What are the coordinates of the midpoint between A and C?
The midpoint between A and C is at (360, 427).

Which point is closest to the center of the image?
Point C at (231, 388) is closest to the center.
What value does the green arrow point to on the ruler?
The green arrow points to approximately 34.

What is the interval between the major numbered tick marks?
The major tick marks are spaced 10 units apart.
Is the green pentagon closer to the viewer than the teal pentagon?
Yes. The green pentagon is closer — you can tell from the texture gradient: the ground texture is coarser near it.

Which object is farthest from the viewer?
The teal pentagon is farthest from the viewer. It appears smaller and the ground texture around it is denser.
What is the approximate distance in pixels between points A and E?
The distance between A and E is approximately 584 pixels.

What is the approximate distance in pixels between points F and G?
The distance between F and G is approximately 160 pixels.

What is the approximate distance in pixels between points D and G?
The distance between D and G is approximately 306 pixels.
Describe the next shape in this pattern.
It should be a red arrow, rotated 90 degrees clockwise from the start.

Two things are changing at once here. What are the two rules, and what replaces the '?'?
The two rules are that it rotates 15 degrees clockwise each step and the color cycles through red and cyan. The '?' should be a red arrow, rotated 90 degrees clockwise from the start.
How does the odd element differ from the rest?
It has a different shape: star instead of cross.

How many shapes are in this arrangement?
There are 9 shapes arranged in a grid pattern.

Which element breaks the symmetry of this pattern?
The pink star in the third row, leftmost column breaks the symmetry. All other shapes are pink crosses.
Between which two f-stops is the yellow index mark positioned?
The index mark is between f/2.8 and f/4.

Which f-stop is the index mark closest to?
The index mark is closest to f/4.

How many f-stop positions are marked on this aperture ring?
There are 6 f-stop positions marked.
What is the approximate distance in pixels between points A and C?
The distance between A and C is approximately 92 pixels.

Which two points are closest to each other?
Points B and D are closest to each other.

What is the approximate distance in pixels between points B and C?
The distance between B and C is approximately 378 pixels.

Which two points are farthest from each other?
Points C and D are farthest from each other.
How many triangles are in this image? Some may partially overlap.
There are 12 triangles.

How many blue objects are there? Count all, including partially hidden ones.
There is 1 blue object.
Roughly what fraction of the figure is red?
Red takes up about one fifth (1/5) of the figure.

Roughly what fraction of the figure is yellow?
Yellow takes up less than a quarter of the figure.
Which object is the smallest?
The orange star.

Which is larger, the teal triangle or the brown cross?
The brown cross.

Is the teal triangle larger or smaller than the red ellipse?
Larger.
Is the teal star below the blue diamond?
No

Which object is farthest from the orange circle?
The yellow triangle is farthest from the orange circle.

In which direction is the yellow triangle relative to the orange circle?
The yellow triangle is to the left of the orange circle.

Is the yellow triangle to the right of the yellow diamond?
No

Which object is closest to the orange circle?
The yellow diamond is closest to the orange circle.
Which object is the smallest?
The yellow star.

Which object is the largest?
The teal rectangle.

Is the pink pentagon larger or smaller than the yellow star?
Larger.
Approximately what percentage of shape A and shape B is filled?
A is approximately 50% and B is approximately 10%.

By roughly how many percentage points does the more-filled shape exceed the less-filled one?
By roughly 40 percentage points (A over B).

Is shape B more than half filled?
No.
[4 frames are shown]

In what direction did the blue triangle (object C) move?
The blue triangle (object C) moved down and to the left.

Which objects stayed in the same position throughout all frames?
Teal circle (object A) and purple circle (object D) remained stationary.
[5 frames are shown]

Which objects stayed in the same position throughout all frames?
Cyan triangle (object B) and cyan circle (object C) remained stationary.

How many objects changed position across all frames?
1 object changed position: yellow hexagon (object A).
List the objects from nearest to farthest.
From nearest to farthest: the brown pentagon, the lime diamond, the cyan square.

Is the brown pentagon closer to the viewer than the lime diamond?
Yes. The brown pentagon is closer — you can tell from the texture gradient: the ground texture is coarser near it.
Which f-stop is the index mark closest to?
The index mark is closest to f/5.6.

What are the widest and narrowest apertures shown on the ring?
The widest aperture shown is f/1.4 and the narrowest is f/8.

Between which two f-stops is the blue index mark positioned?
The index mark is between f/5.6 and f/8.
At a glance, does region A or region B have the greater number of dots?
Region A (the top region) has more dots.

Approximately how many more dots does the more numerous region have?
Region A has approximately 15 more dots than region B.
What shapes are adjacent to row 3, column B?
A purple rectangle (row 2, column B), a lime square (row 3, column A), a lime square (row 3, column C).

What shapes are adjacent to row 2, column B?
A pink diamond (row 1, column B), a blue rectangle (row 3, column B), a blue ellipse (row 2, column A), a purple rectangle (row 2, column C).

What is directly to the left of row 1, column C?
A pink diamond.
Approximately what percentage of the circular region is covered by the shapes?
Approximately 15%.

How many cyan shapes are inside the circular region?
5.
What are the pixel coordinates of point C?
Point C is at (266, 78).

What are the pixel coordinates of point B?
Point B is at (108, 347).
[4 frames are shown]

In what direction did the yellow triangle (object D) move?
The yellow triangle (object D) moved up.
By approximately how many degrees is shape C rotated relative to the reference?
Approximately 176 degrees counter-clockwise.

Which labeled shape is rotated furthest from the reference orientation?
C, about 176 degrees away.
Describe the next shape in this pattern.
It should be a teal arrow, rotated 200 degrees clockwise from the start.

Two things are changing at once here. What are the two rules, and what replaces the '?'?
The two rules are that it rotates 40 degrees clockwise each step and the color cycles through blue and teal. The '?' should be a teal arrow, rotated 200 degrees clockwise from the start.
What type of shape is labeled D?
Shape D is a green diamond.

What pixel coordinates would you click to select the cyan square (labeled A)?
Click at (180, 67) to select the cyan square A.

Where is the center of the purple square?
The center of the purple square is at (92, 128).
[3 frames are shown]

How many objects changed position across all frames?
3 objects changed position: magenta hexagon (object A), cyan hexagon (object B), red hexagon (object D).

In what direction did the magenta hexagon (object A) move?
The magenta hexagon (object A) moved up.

+--

Written problem: Transcribe the full listing above without leaving anything out.

Result:
What are the coordinates of the midpoint between A and C?
The midpoint between A and C is at (360, 427).

Which point is closest to the center of the image?
Point C at (231, 388) is closest to the center.
What value does the green arrow point to on the ruler?
The green arrow points to approximately 34.

What is the interval between the major numbered tick marks?
The major tick marks are spaced 10 units apart.
Is the green pentagon closer to the viewer than the teal pentagon?
Yes. The green pentagon is closer — you can tell from the texture gradient: the ground texture is coarser near it.

Which object is farthest from the viewer?
The teal pentagon is farthest from the viewer. It appears smaller and the ground texture around it is denser.
What is the approximate distance in pixels between points A and E?
The distance between A and E is approximately 584 pixels.

What is the approximate distance in pixels between points F and G?
The distance between F and G is approximately 160 pixels.

What is the approximate distance in pixels between points D and G?
The distance between D and G is approximately 306 pixels.
Describe the next shape in this pattern.
It should be a red arrow, rotated 90 degrees clockwise from the start.

Two things are changing at once here. What are the two rules, and what replaces the '?'?
The two rules are that it rotates 15 degrees clockwise each step and the color cycles through red and cyan. The '?' should be a red arrow, rotated 90 degrees clockwise from the start.
How does the odd element differ from the rest?
It has a different shape: star instead of cross.

How many shapes are in this arrangement?
There are 9 shapes arranged in a grid pattern.

Which element breaks the symmetry of this pattern?
The pink star in the third row, leftmost column breaks the symmetry. All other shapes are pink crosses.
Between which two f-stops is the yellow index mark positioned?
The index mark is between f/2.8 and f/4.

Which f-stop is the index mark closest to?
The index mark is closest to f/4.

How many f-stop positions are marked on this aperture ring?
There are 6 f-stop positions marked.
What is the approximate distance in pixels between points A and C?
The distance between A and C is approximately 92 pixels.

Which two points are closest to each other?
Points B and D are closest to each other.

What is the approximate distance in pixels between points B and C?
The distance between B and C is approximately 378 pixels.

Which two points are farthest from each other?
Points C and D are farthest from each other.
How many triangles are in this image? Some may partially overlap.
There are 12 triangles.

How many blue objects are there? Count all, including partially hidden ones.
There is 1 blue object.
Roughly what fraction of the figure is red?
Red takes up about one fifth (1/5) of the figure.

Roughly what fraction of the figure is yellow?
Yellow takes up less than a quarter of the figure.
Which object is the smallest?
The orange star.

Which is larger, the teal triangle or the brown cross?
The brown cross.

Is the teal triangle larger or smaller than the red ellipse?
Larger.
Is the teal star below the blue diamond?
No

Which object is farthest from the orange circle?
The yellow triangle is farthest from the orange circle.

In which direction is the yellow triangle relative to the orange circle?
The yellow triangle is to the left of the orange circle.

Is the yellow triangle to the right of the yellow diamond?
No

Which object is closest to the orange circle?
The yellow diamond is closest to the orange circle.
Which object is the smallest?
The yellow star.

Which object is the largest?
The teal rectangle.

Is the pink pentagon larger or smaller than the yellow star?
Larger.
Approximately what percentage of shape A and shape B is filled?
A is approximately 50% and B is approximately 10%.

By roughly how many percentage points does the more-filled shape exceed the less-filled one?
By roughly 40 percentage points (A over B).

Is shape B more than half filled?
No.
[4 frames are shown]

In what direction did the blue triangle (object C) move?
The blue triangle (object C) moved down and to the left.

Which objects stayed in the same position throughout all frames?
Teal circle (object A) and purple circle (object D) remained stationary.
[5 frames are shown]

Which objects stayed in the same position throughout all frames?
Cyan triangle (object B) and cyan circle (object C) remained stationary.

How many objects changed position across all frames?
1 object changed position: yellow hexagon (object A).
List the objects from nearest to farthest.
From nearest to farthest: the brown pentagon, the lime diamond, the cyan square.

Is the brown pentagon closer to the viewer than the lime diamond?
Yes. The brown pentagon is closer — you can tell from the texture gradient: the ground texture is coarser near it.
Which f-stop is the index mark closest to?
The index mark is closest to f/5.6.

What are the widest and narrowest apertures shown on the ring?
The widest aperture shown is f/1.4 and the narrowest is f/8.

Between which two f-stops is the blue index mark positioned?
The index mark is between f/5.6 and f/8.
At a glance, does region A or region B have the greater number of dots?
Region A (the top region) has more dots.

Approximately how many more dots does the more numerous region have?
Region A has approximately 15 more dots than region B.
What shapes are adjacent to row 3, column B?
A purple rectangle (row 2, column B), a lime square (row 3, column A), a lime square (row 3, column C).

What shapes are adjacent to row 2, column B?
A pink diamond (row 1, column B), a blue rectangle (row 3, column B), a blue ellipse (row 2, column A), a purple rectangle (row 2, column C).

What is directly to the left of row 1, column C?
A pink diamond.
Approximately what percentage of the circular region is covered by the shapes?
Approximately 15%.

How many cyan shapes are inside the circular region?
5.
What are the pixel coordinates of point C?
Point C is at (266, 78).

What are the pixel coordinates of point B?
Point B is at (108, 347).
[4 frames are shown]

In what direction did the yellow triangle (object D) move?
The yellow triangle (object D) moved up.
By approximately how many degrees is shape C rotated relative to the reference?
Approximately 176 degrees counter-clockwise.

Which labeled shape is rotated furthest from the reference orientation?
C, about 176 degrees away.
Describe the next shape in this pattern.
It should be a teal arrow, rotated 200 degrees clockwise from the start.

Two things are changing at once here. What are the two rules, and what replaces the '?'?
The two rules are that it rotates 40 degrees clockwise each step and the color cycles through blue and teal. The '?' should be a teal arrow, rotated 200 degrees clockwise from the start.
What type of shape is labeled D?
Shape D is a green diamond.

What pixel coordinates would you click to select the cyan square (labeled A)?
Click at (180, 67) to select the cyan square A.

Where is the center of the purple square?
The center of the purple square is at (92, 128).
[3 frames are shown]

How many objects changed position across all frames?
3 objects changed position: magenta hexagon (object A), cyan hexagon (object B), red hexagon (object D).

In what direction did the magenta hexagon (object A) move?
The magenta hexagon (object A) moved up.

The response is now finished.